## Instruction
The records below hold pictures; please leave those out and retype the rest exactly.
━━━━━━━━━━━━━━━━━━━━
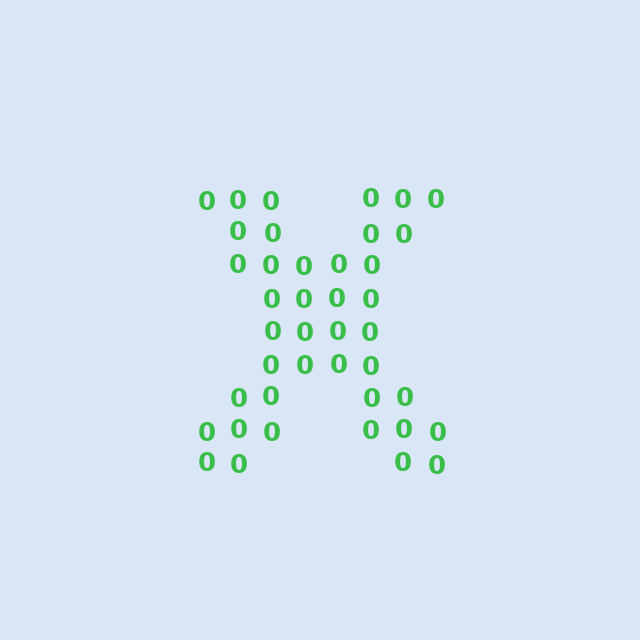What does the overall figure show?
The overall figure shows the letter X.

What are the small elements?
The small elements are digit 0's.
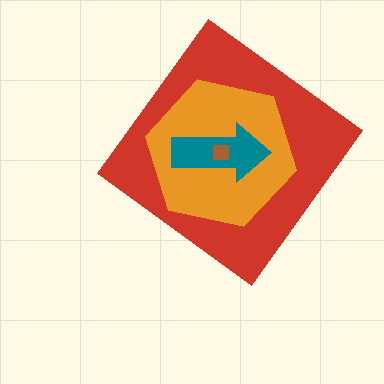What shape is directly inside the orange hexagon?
The teal arrow.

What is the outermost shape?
The red diamond.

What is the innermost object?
The brown square.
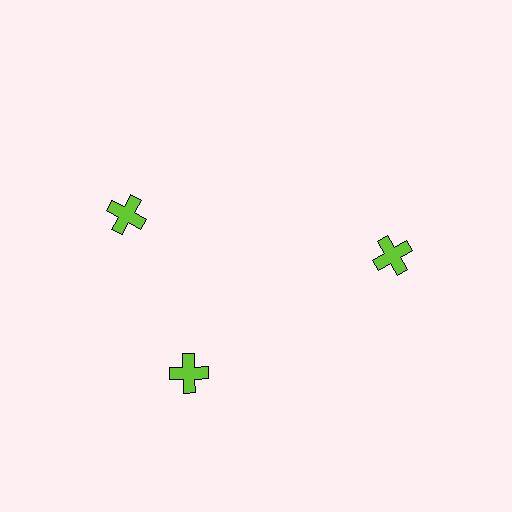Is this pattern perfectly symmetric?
No. The 3 lime crosses are arranged in a ring, but one element near the 11 o'clock position is rotated out of alignment along the ring, breaking the 3-fold rotational symmetry.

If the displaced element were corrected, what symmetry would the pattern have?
It would have 3-fold rotational symmetry — the pattern would map onto itself every 120 degrees.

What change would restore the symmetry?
The symmetry would be restored by rotating it back into even spacing with its neighbors so that all 3 crosses sit at equal angles and equal distance from the center.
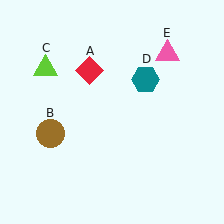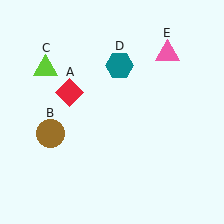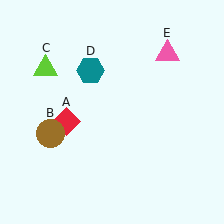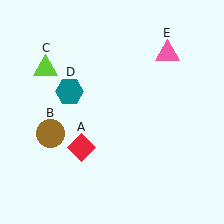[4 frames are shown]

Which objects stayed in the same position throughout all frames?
Brown circle (object B) and lime triangle (object C) and pink triangle (object E) remained stationary.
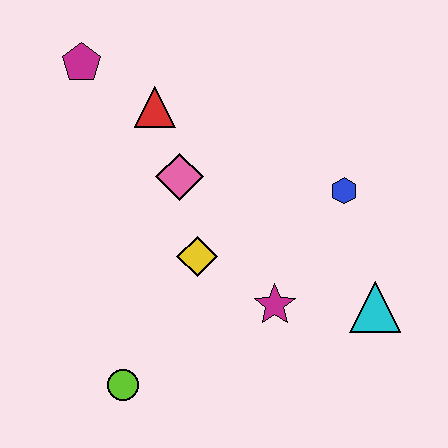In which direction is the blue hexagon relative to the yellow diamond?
The blue hexagon is to the right of the yellow diamond.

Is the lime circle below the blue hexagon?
Yes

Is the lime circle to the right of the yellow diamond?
No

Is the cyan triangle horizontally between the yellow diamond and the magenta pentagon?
No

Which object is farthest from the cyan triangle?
The magenta pentagon is farthest from the cyan triangle.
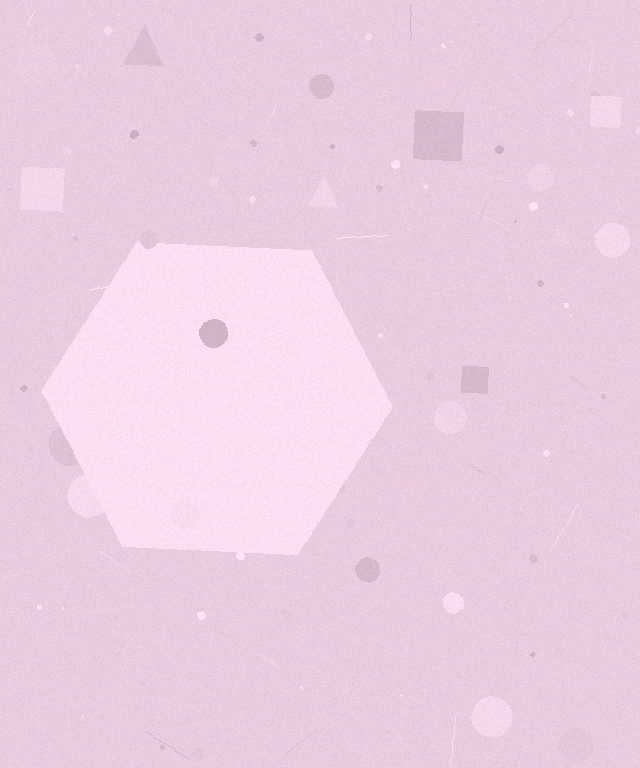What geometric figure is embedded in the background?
A hexagon is embedded in the background.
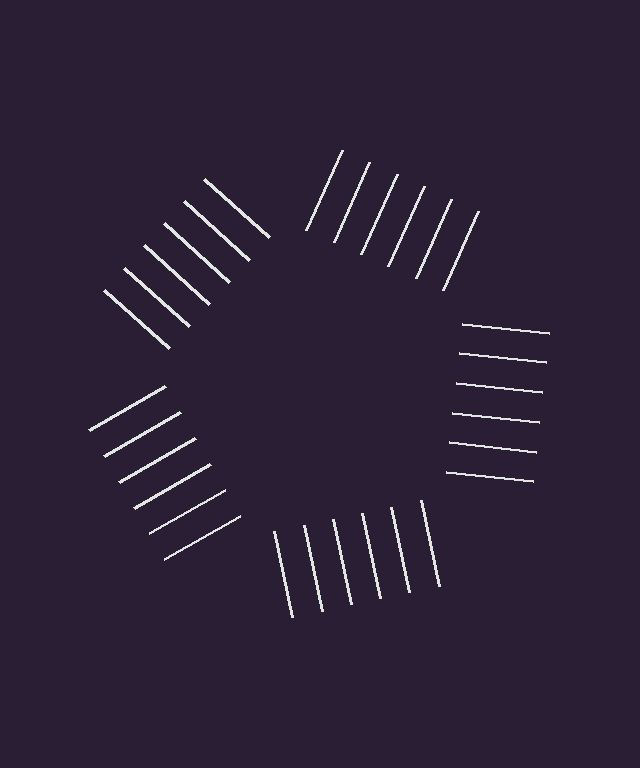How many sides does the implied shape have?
5 sides — the line-ends trace a pentagon.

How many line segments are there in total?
30 — 6 along each of the 5 edges.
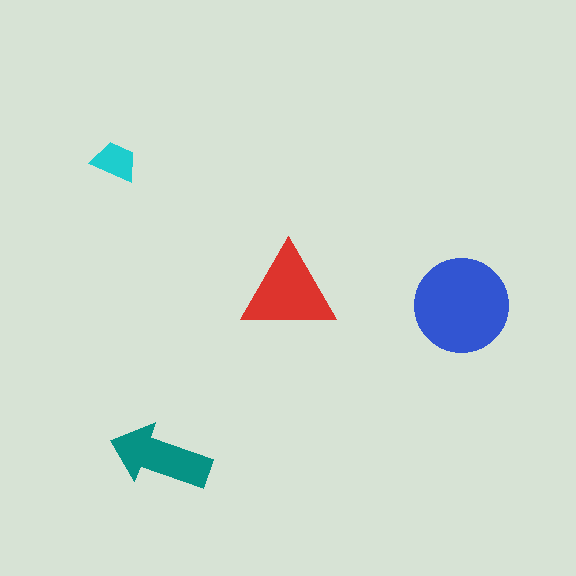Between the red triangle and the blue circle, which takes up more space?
The blue circle.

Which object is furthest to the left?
The cyan trapezoid is leftmost.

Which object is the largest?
The blue circle.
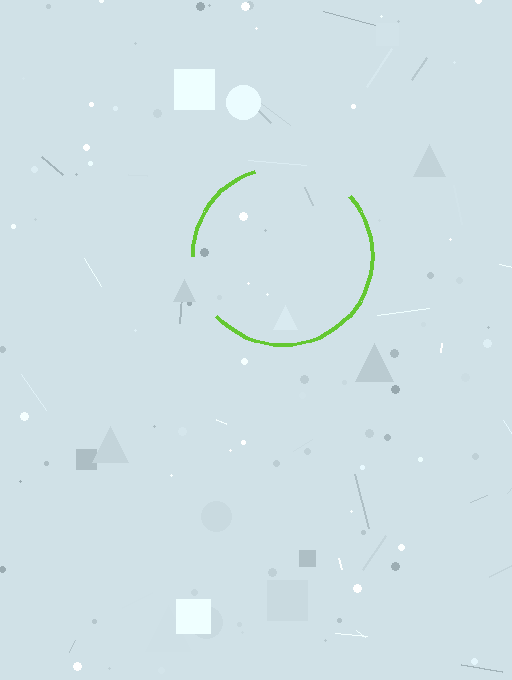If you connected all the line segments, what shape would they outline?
They would outline a circle.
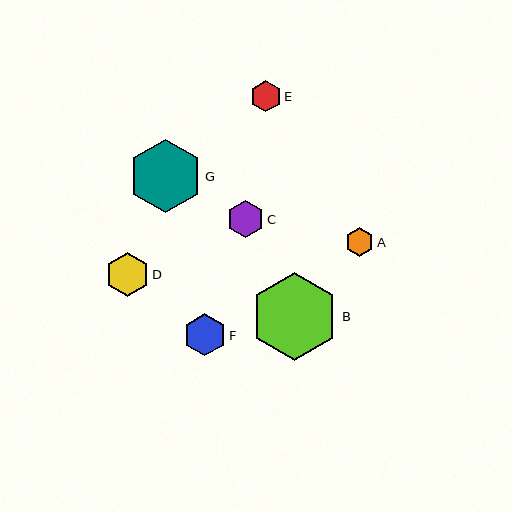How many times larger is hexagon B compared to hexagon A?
Hexagon B is approximately 3.1 times the size of hexagon A.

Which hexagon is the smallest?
Hexagon A is the smallest with a size of approximately 28 pixels.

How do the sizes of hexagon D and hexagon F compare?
Hexagon D and hexagon F are approximately the same size.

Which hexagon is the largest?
Hexagon B is the largest with a size of approximately 88 pixels.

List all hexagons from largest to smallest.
From largest to smallest: B, G, D, F, C, E, A.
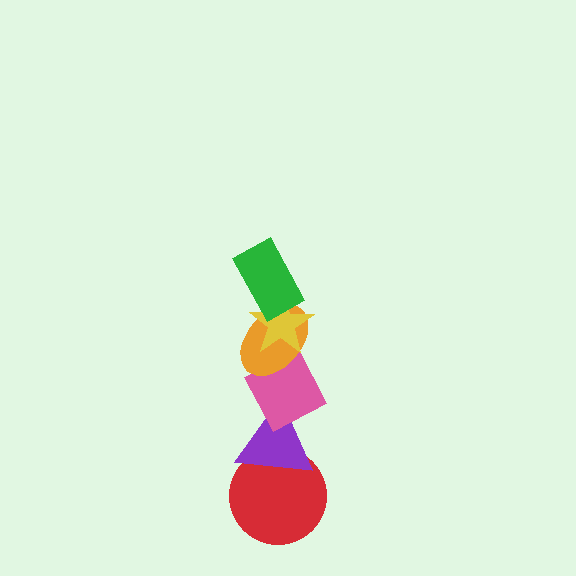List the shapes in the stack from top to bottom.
From top to bottom: the green rectangle, the yellow star, the orange ellipse, the pink diamond, the purple triangle, the red circle.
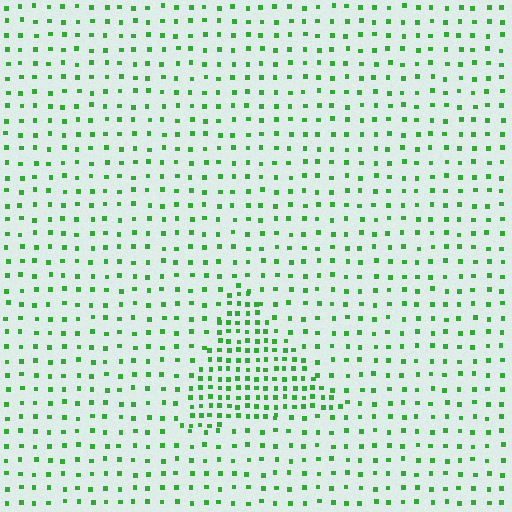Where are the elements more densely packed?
The elements are more densely packed inside the triangle boundary.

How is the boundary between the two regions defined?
The boundary is defined by a change in element density (approximately 2.3x ratio). All elements are the same color, size, and shape.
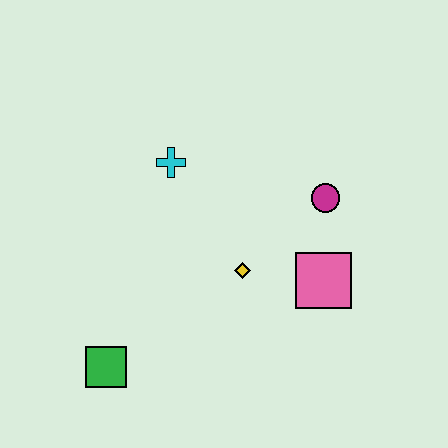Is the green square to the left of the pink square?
Yes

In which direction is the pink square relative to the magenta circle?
The pink square is below the magenta circle.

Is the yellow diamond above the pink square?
Yes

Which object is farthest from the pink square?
The green square is farthest from the pink square.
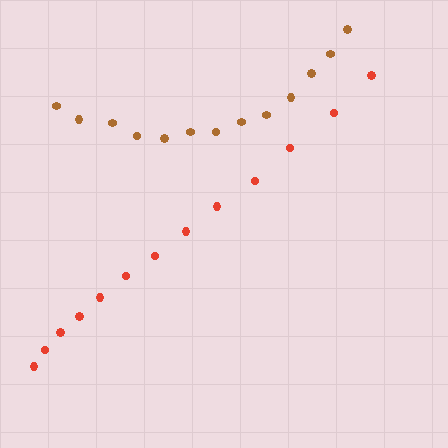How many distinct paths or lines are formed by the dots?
There are 2 distinct paths.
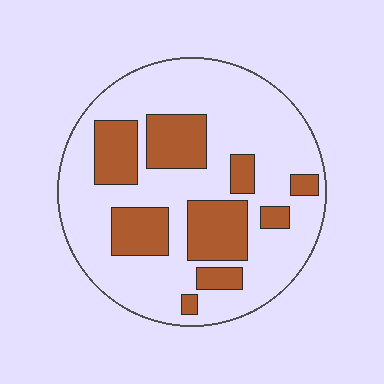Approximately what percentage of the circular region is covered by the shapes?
Approximately 30%.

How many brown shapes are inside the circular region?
9.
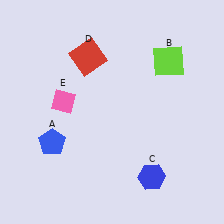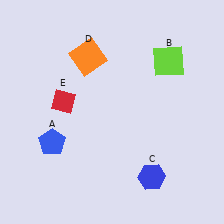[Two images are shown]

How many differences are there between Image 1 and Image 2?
There are 2 differences between the two images.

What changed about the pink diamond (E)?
In Image 1, E is pink. In Image 2, it changed to red.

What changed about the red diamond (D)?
In Image 1, D is red. In Image 2, it changed to orange.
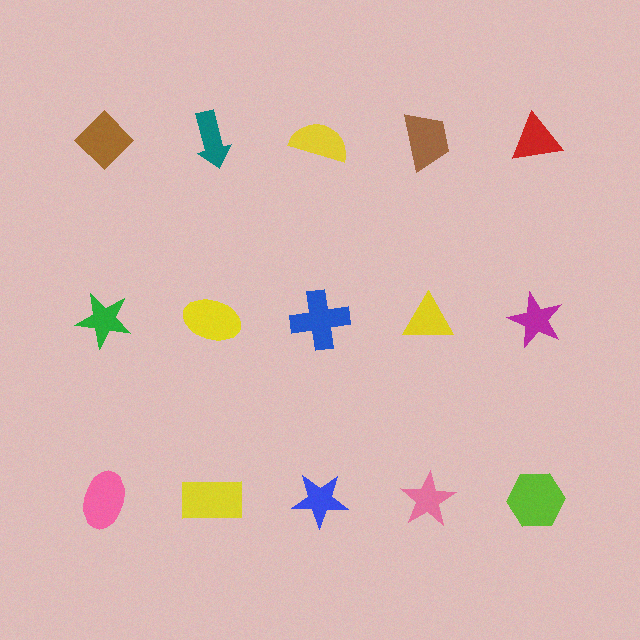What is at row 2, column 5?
A magenta star.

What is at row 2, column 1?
A green star.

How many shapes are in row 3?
5 shapes.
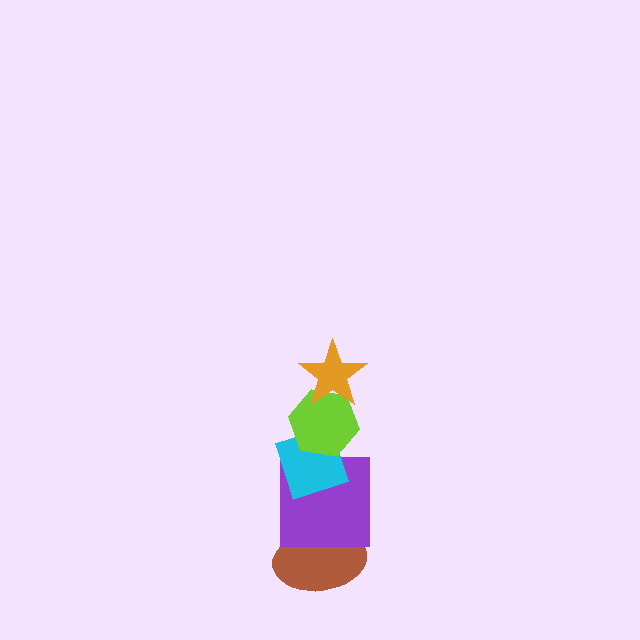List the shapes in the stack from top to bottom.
From top to bottom: the orange star, the lime hexagon, the cyan diamond, the purple square, the brown ellipse.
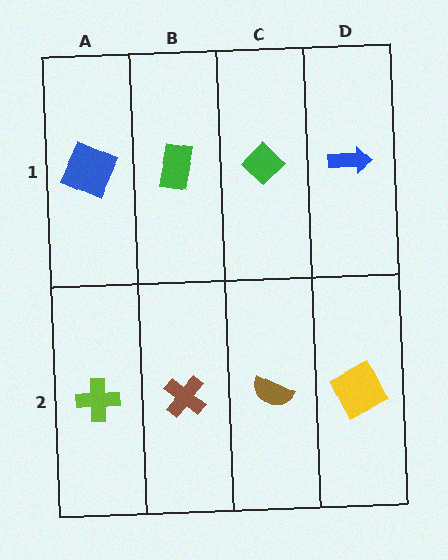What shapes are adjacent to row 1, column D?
A yellow square (row 2, column D), a green diamond (row 1, column C).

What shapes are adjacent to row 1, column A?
A lime cross (row 2, column A), a green rectangle (row 1, column B).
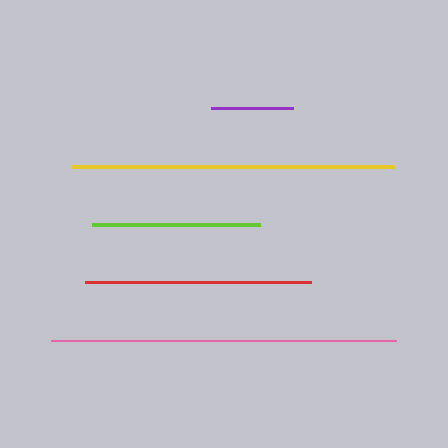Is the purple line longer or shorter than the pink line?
The pink line is longer than the purple line.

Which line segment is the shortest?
The purple line is the shortest at approximately 82 pixels.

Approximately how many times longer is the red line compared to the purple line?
The red line is approximately 2.8 times the length of the purple line.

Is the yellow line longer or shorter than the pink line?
The pink and yellow lines are approximately the same length (about 345 and 322 pixels).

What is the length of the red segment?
The red segment is approximately 226 pixels long.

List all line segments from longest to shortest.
From longest to shortest: pink and yellow (about equal), red, lime, purple.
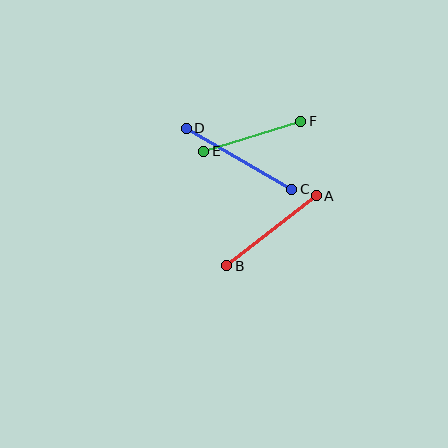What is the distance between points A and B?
The distance is approximately 114 pixels.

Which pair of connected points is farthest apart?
Points C and D are farthest apart.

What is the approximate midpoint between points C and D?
The midpoint is at approximately (239, 159) pixels.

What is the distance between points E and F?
The distance is approximately 101 pixels.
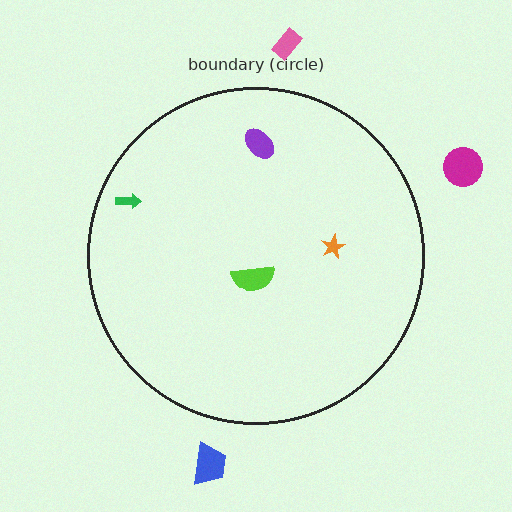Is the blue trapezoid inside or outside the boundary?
Outside.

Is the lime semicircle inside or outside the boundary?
Inside.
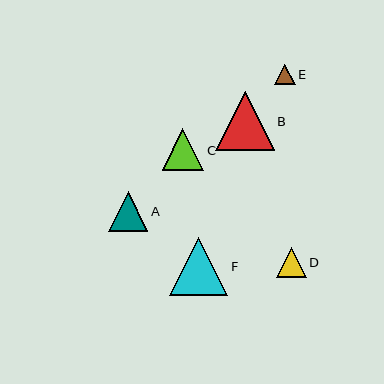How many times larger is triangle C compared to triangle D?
Triangle C is approximately 1.4 times the size of triangle D.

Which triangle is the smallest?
Triangle E is the smallest with a size of approximately 20 pixels.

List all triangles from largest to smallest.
From largest to smallest: B, F, C, A, D, E.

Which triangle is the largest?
Triangle B is the largest with a size of approximately 58 pixels.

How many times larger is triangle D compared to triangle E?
Triangle D is approximately 1.5 times the size of triangle E.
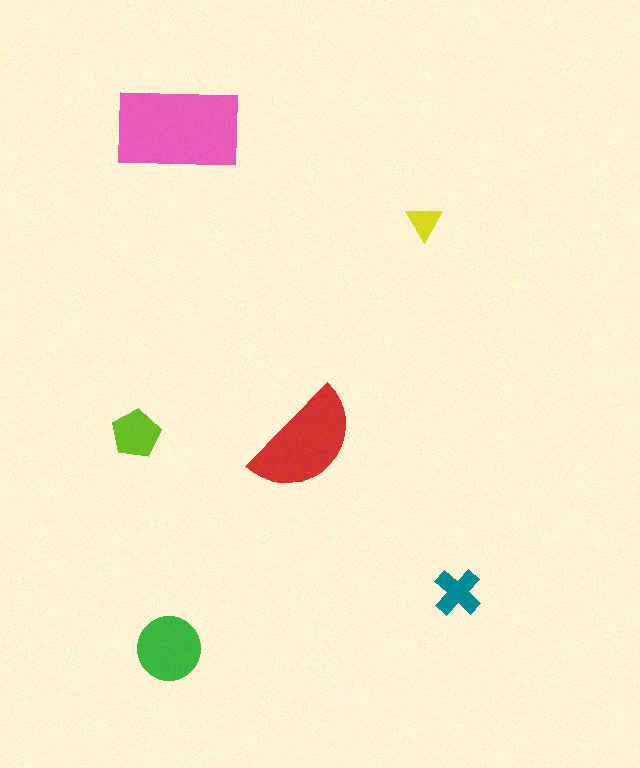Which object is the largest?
The pink rectangle.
━━━━━━━━━━━━━━━━━━━━
## Exercise output
What does the overall figure show?
The overall figure shows the letter X.

What are the small elements?
The small elements are digit 0's.
What shape is directly inside the orange hexagon?
The teal arrow.

What is the outermost shape?
The red diamond.

What is the innermost object?
The brown square.
Is this pattern perfectly symmetric?
No. The 3 lime crosses are arranged in a ring, but one element near the 11 o'clock position is rotated out of alignment along the ring, breaking the 3-fold rotational symmetry.

If the displaced element were corrected, what symmetry would the pattern have?
It would have 3-fold rotational symmetry — the pattern would map onto itself every 120 degrees.

What change would restore the symmetry?
The symmetry would be restored by rotating it back into even spacing with its neighbors so that all 3 crosses sit at equal angles and equal distance from the center.
[4 frames are shown]

Which objects stayed in the same position throughout all frames?
Brown circle (object B) and lime triangle (object C) and pink triangle (object E) remained stationary.
In which direction is the blue hexagon relative to the yellow diamond?
The blue hexagon is to the right of the yellow diamond.

Is the lime circle below the blue hexagon?
Yes

Is the lime circle to the right of the yellow diamond?
No

Is the cyan triangle horizontally between the yellow diamond and the magenta pentagon?
No

Which object is farthest from the cyan triangle?
The magenta pentagon is farthest from the cyan triangle.
What geometric figure is embedded in the background?
A hexagon is embedded in the background.
How many sides does the implied shape have?
5 sides — the line-ends trace a pentagon.

How many line segments are there in total?
30 — 6 along each of the 5 edges.
Between the red triangle and the blue circle, which takes up more space?
The blue circle.

Which object is furthest to the left?
The cyan trapezoid is leftmost.

Which object is the largest?
The blue circle.
If you connected all the line segments, what shape would they outline?
They would outline a circle.
How many times larger is hexagon B compared to hexagon A?
Hexagon B is approximately 3.1 times the size of hexagon A.

Which hexagon is the smallest?
Hexagon A is the smallest with a size of approximately 28 pixels.

How do the sizes of hexagon D and hexagon F compare?
Hexagon D and hexagon F are approximately the same size.

Which hexagon is the largest?
Hexagon B is the largest with a size of approximately 88 pixels.

List all hexagons from largest to smallest.
From largest to smallest: B, G, D, F, C, E, A.
List the shapes in the stack from top to bottom.
From top to bottom: the green rectangle, the yellow star, the orange ellipse, the pink diamond, the purple triangle, the red circle.
Where are the elements more densely packed?
The elements are more densely packed inside the triangle boundary.

How is the boundary between the two regions defined?
The boundary is defined by a change in element density (approximately 2.3x ratio). All elements are the same color, size, and shape.
Is the green square to the left of the pink square?
Yes

In which direction is the pink square relative to the magenta circle?
The pink square is below the magenta circle.

Is the yellow diamond above the pink square?
Yes

Which object is farthest from the pink square?
The green square is farthest from the pink square.
How many distinct paths or lines are formed by the dots?
There are 2 distinct paths.
Approximately what percentage of the circular region is covered by the shapes?
Approximately 30%.

How many brown shapes are inside the circular region?
9.
[Two images are shown]

How many differences are there between Image 1 and Image 2?
There are 2 differences between the two images.

What changed about the pink diamond (E)?
In Image 1, E is pink. In Image 2, it changed to red.

What changed about the red diamond (D)?
In Image 1, D is red. In Image 2, it changed to orange.
What is at row 2, column 5?
A magenta star.

What is at row 2, column 1?
A green star.

How many shapes are in row 3?
5 shapes.
List the shapes in the stack from top to bottom.
From top to bottom: the orange star, the lime hexagon, the cyan diamond, the purple square, the brown ellipse.
What shapes are adjacent to row 1, column D?
A yellow square (row 2, column D), a green diamond (row 1, column C).

What shapes are adjacent to row 1, column A?
A lime cross (row 2, column A), a green rectangle (row 1, column B).
Is the purple line longer or shorter than the pink line?
The pink line is longer than the purple line.

Which line segment is the shortest?
The purple line is the shortest at approximately 82 pixels.

Approximately how many times longer is the red line compared to the purple line?
The red line is approximately 2.8 times the length of the purple line.

Is the yellow line longer or shorter than the pink line?
The pink and yellow lines are approximately the same length (about 345 and 322 pixels).

What is the length of the red segment?
The red segment is approximately 226 pixels long.

List all line segments from longest to shortest.
From longest to shortest: pink and yellow (about equal), red, lime, purple.
What is the distance between points A and B?
The distance is approximately 114 pixels.

Which pair of connected points is farthest apart?
Points C and D are farthest apart.

What is the approximate midpoint between points C and D?
The midpoint is at approximately (239, 159) pixels.

What is the distance between points E and F?
The distance is approximately 101 pixels.
Is the blue trapezoid inside or outside the boundary?
Outside.

Is the lime semicircle inside or outside the boundary?
Inside.
How many times larger is triangle C compared to triangle D?
Triangle C is approximately 1.4 times the size of triangle D.

Which triangle is the smallest?
Triangle E is the smallest with a size of approximately 20 pixels.

List all triangles from largest to smallest.
From largest to smallest: B, F, C, A, D, E.

Which triangle is the largest?
Triangle B is the largest with a size of approximately 58 pixels.

How many times larger is triangle D compared to triangle E?
Triangle D is approximately 1.5 times the size of triangle E.
Which object is the largest?
The pink rectangle.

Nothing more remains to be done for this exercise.